AIM
In the entries below, which lines run from the one containing "How many objects overlap" to the one containing "[3 frames are shown]"? Copy exactly those lines, ends included, and no others.

Geometry question records
>>>>>
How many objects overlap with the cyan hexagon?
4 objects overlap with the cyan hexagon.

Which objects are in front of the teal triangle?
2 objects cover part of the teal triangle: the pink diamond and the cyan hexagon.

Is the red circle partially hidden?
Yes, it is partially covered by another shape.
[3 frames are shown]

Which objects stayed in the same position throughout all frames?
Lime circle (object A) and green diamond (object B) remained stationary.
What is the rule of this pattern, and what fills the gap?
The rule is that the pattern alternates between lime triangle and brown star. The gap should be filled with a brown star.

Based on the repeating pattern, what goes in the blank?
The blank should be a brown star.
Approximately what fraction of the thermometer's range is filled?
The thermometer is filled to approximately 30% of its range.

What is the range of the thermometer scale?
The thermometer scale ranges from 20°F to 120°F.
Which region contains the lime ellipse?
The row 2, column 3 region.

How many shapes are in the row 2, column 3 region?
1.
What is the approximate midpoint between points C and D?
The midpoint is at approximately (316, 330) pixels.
<<<<<
>>>>>
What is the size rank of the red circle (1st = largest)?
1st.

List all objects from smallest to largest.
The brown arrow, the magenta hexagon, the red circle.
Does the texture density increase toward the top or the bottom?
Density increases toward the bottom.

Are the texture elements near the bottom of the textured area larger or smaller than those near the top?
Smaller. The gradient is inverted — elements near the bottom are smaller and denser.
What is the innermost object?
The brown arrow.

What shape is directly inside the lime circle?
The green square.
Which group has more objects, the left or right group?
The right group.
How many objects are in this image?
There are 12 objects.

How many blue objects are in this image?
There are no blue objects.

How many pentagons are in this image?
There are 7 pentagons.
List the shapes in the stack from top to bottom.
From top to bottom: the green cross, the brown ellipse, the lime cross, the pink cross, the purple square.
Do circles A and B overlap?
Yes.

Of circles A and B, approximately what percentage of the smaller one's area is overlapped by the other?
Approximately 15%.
<<<<<
>>>>>
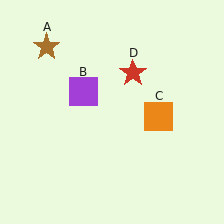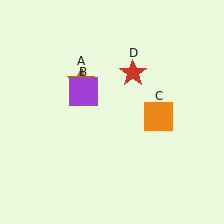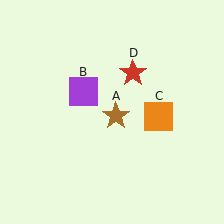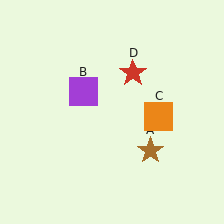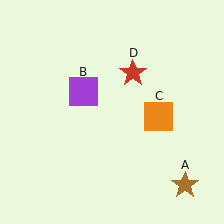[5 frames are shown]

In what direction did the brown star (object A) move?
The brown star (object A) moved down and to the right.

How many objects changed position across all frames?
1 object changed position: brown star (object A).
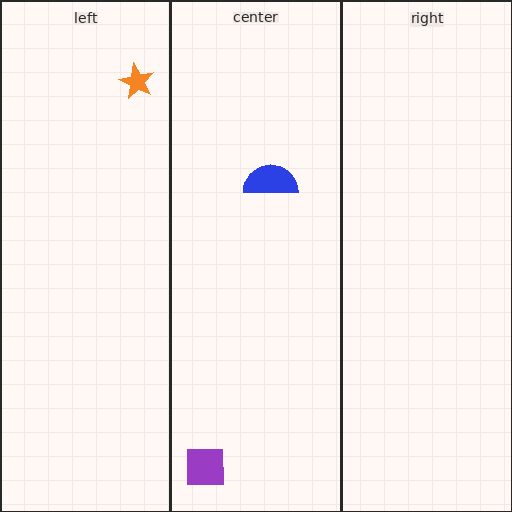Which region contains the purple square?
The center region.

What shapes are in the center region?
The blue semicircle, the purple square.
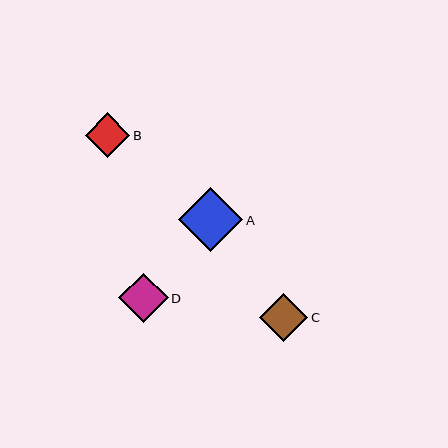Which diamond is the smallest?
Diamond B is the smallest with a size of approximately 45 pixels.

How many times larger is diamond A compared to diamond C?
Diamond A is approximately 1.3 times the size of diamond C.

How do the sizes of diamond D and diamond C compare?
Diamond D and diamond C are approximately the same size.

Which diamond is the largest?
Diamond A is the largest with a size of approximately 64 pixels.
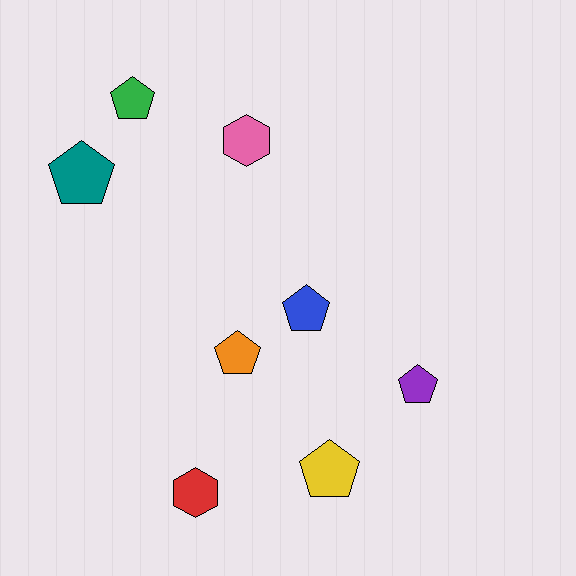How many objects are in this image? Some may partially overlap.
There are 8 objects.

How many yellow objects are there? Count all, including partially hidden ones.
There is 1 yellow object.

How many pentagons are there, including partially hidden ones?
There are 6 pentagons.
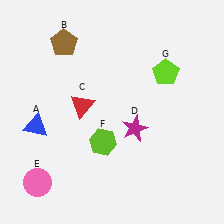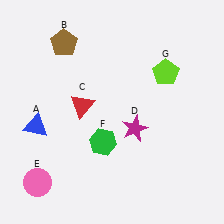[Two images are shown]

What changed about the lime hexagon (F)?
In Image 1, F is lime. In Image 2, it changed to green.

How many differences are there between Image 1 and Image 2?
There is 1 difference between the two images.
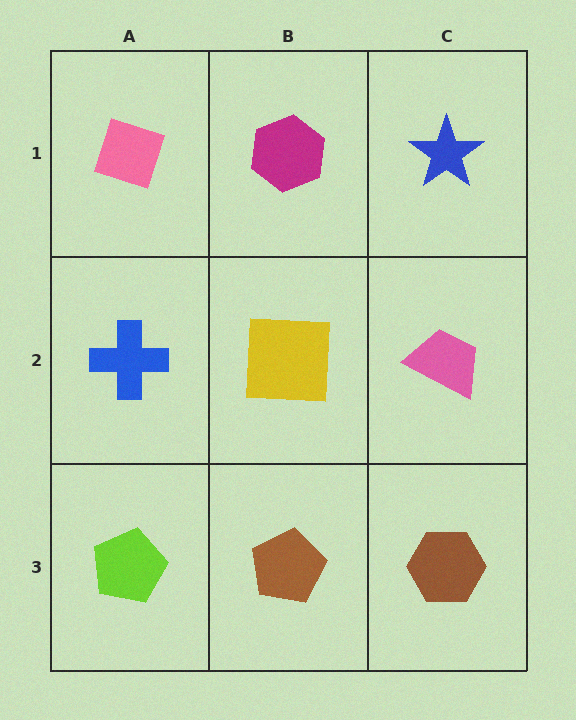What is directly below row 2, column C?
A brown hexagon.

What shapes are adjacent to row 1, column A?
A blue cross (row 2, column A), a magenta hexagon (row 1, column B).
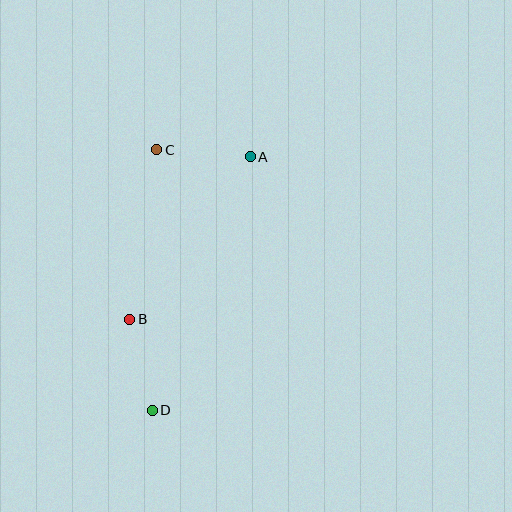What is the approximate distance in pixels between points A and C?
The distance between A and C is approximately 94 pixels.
<<<<<
CORRECT RESULT
How many objects overlap with the cyan hexagon?
4 objects overlap with the cyan hexagon.

Which objects are in front of the teal triangle?
2 objects cover part of the teal triangle: the pink diamond and the cyan hexagon.

Is the red circle partially hidden?
Yes, it is partially covered by another shape.
[3 frames are shown]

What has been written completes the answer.